Required work: Below this line are records; write out exactly the lines from the one containing "Is the brown star to" through the one containing "[Two images are shown]", with the pictures left out.

The input:
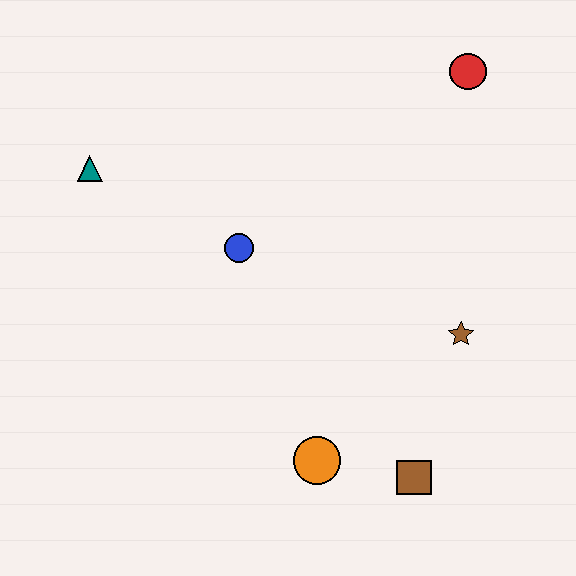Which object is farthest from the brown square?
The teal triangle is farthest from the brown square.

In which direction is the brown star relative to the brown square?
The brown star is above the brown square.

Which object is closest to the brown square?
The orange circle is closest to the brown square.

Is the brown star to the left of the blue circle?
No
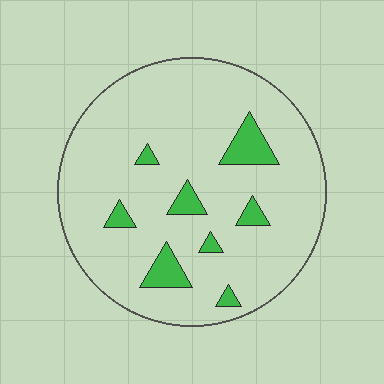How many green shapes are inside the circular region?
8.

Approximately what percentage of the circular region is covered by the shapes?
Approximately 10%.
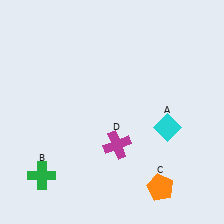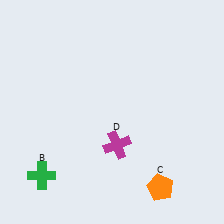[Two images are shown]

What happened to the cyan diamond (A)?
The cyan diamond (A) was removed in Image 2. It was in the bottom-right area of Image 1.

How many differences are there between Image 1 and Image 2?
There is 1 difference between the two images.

==

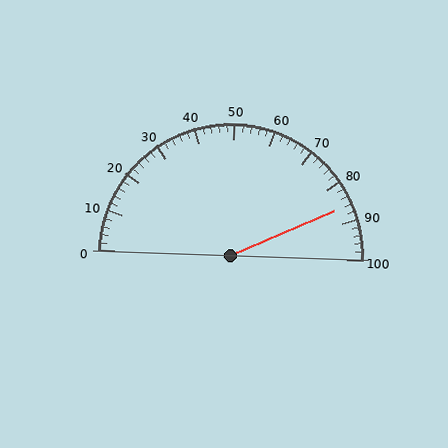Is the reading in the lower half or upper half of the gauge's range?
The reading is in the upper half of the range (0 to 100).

...

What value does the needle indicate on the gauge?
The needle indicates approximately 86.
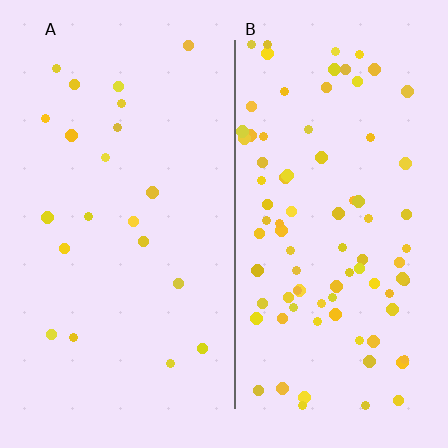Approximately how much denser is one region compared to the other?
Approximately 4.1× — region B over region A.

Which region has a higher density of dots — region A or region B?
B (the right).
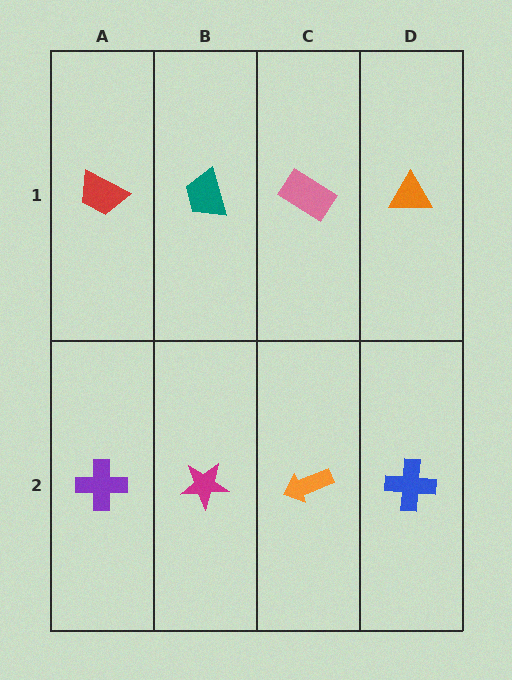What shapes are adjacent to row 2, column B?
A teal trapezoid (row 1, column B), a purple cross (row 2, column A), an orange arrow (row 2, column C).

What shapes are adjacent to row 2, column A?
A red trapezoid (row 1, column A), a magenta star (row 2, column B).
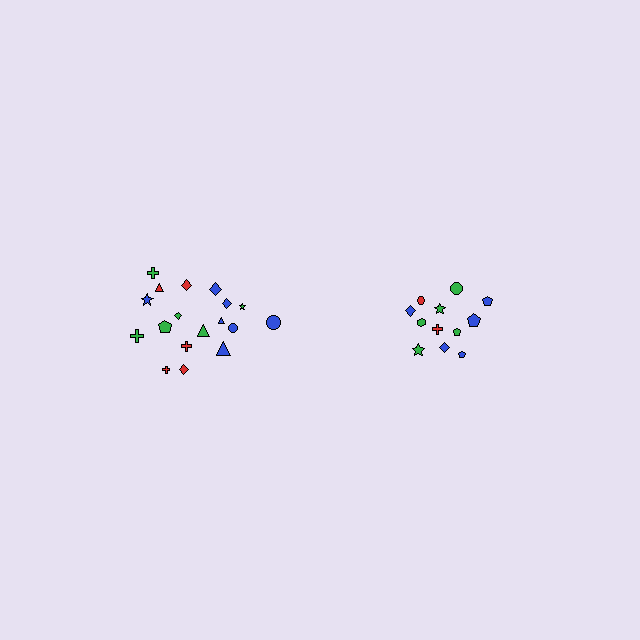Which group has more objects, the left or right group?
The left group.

Reply:
Is the brown star to the left of the blue circle?
No
How many green shapes are inside the circular region?
8.

Approximately what percentage of the circular region is covered by the shapes?
Approximately 10%.
[Two images are shown]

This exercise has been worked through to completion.